Goal
Retype each record below word for word. Leave the pictures out.

-*-*-

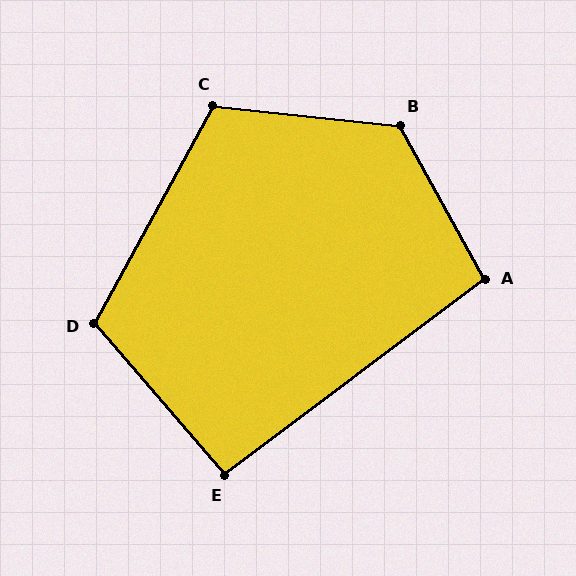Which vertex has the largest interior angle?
B, at approximately 125 degrees.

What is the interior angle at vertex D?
Approximately 111 degrees (obtuse).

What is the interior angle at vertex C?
Approximately 113 degrees (obtuse).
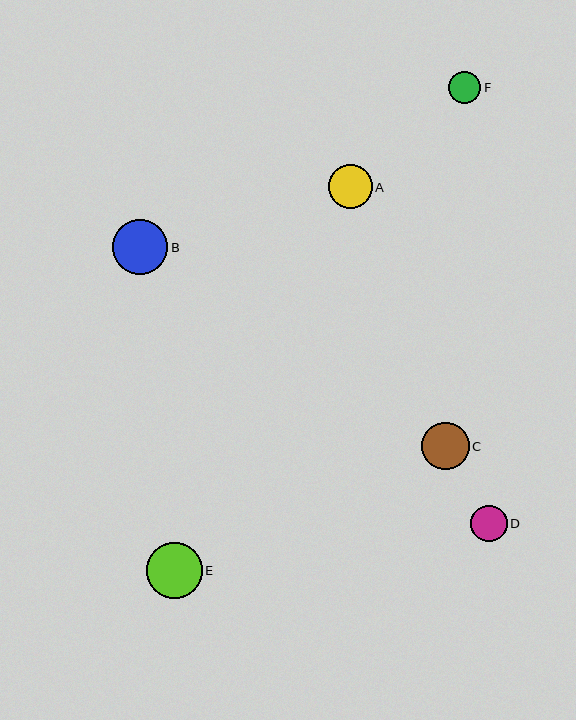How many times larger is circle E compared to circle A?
Circle E is approximately 1.3 times the size of circle A.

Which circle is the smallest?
Circle F is the smallest with a size of approximately 33 pixels.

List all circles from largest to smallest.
From largest to smallest: E, B, C, A, D, F.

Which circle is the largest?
Circle E is the largest with a size of approximately 56 pixels.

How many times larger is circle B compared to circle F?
Circle B is approximately 1.7 times the size of circle F.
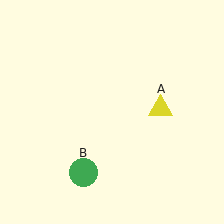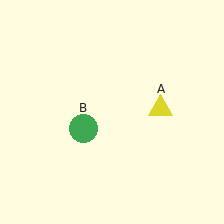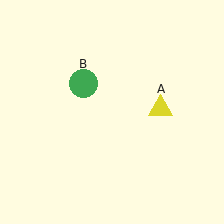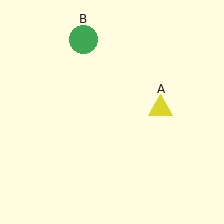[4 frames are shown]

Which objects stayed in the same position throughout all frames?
Yellow triangle (object A) remained stationary.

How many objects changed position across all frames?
1 object changed position: green circle (object B).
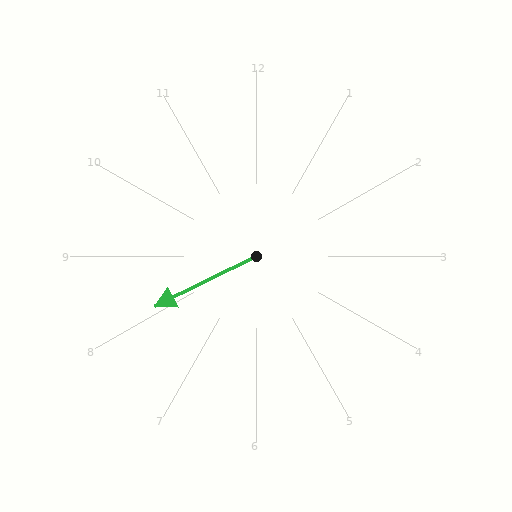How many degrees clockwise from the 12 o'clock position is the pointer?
Approximately 243 degrees.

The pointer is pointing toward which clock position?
Roughly 8 o'clock.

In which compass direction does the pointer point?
Southwest.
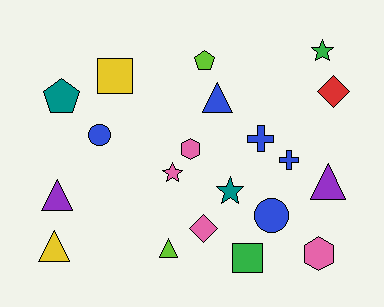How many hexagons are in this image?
There are 2 hexagons.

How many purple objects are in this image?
There are 2 purple objects.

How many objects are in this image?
There are 20 objects.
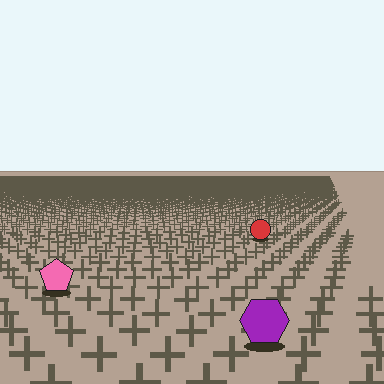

-*-*-

Exercise output
Which vertex has the largest interior angle?
B, at approximately 125 degrees.

What is the interior angle at vertex D?
Approximately 111 degrees (obtuse).

What is the interior angle at vertex C?
Approximately 113 degrees (obtuse).
How many times larger is circle E compared to circle A?
Circle E is approximately 1.3 times the size of circle A.

Which circle is the smallest?
Circle F is the smallest with a size of approximately 33 pixels.

List all circles from largest to smallest.
From largest to smallest: E, B, C, A, D, F.

Which circle is the largest?
Circle E is the largest with a size of approximately 56 pixels.

How many times larger is circle B compared to circle F?
Circle B is approximately 1.7 times the size of circle F.
[4 frames are shown]

Which objects stayed in the same position throughout all frames?
Yellow triangle (object A) remained stationary.

How many objects changed position across all frames?
1 object changed position: green circle (object B).
How many degrees clockwise from the 12 o'clock position is the pointer?
Approximately 243 degrees.

The pointer is pointing toward which clock position?
Roughly 8 o'clock.

In which compass direction does the pointer point?
Southwest.
How many hexagons are in this image?
There are 2 hexagons.

How many purple objects are in this image?
There are 2 purple objects.

How many objects are in this image?
There are 20 objects.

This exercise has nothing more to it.